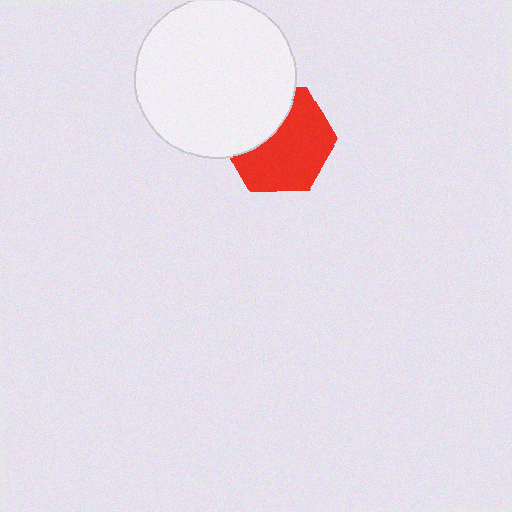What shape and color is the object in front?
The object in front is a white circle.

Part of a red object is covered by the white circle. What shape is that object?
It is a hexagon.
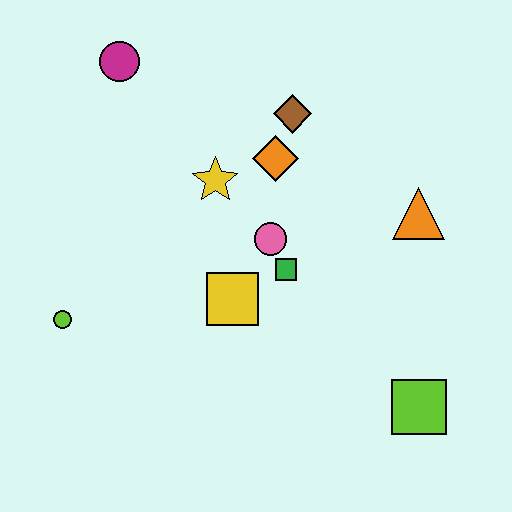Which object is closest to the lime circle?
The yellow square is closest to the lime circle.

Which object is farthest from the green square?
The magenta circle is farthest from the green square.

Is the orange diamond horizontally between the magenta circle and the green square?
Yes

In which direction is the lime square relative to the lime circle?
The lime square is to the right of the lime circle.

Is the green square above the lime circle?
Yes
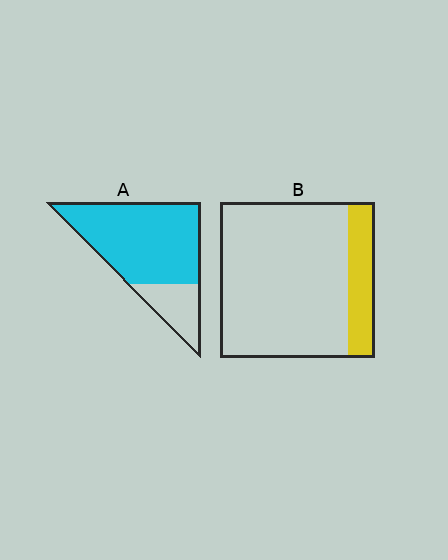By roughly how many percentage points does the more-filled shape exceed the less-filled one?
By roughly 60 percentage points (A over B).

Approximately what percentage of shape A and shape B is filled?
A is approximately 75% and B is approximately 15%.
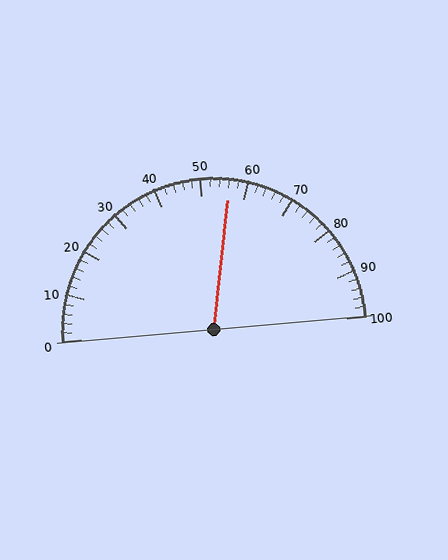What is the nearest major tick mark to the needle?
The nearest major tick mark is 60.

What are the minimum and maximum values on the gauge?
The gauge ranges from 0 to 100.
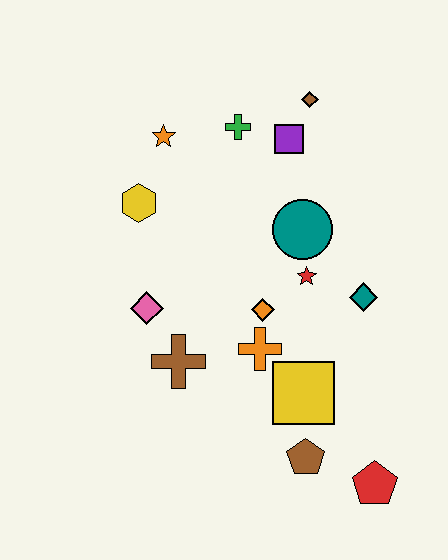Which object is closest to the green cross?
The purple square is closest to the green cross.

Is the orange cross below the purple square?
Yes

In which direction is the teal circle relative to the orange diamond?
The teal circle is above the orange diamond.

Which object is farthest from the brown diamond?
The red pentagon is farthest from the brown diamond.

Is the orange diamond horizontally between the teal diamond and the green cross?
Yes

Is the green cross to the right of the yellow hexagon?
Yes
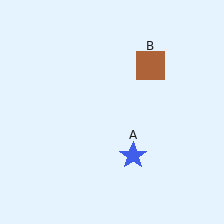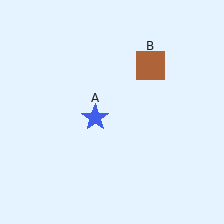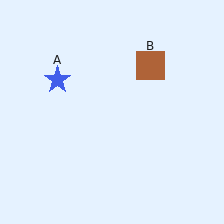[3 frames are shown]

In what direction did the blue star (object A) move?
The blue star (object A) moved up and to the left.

-*-

• What to do: Output every entry word for word, but omit the pictures.

• Exercise solution:
What shape and color is the object in front?
The object in front is a white circle.

Part of a red object is covered by the white circle. What shape is that object?
It is a hexagon.
Which object is closest to the lime circle?
The yellow square is closest to the lime circle.

Which object is farthest from the green square?
The magenta circle is farthest from the green square.

Is the orange diamond horizontally between the magenta circle and the green square?
Yes

In which direction is the lime square relative to the lime circle?
The lime square is to the right of the lime circle.

Is the green square above the lime circle?
Yes
By roughly how many percentage points does the more-filled shape exceed the less-filled one?
By roughly 60 percentage points (A over B).

Approximately what percentage of shape A and shape B is filled?
A is approximately 75% and B is approximately 15%.
What is the nearest major tick mark to the needle?
The nearest major tick mark is 60.

What are the minimum and maximum values on the gauge?
The gauge ranges from 0 to 100.
Which object is closest to the green cross?
The purple square is closest to the green cross.

Is the orange cross below the purple square?
Yes

In which direction is the teal circle relative to the orange diamond?
The teal circle is above the orange diamond.

Which object is farthest from the brown diamond?
The red pentagon is farthest from the brown diamond.

Is the orange diamond horizontally between the teal diamond and the green cross?
Yes

Is the green cross to the right of the yellow hexagon?
Yes
[3 frames are shown]

In what direction did the blue star (object A) move?
The blue star (object A) moved up and to the left.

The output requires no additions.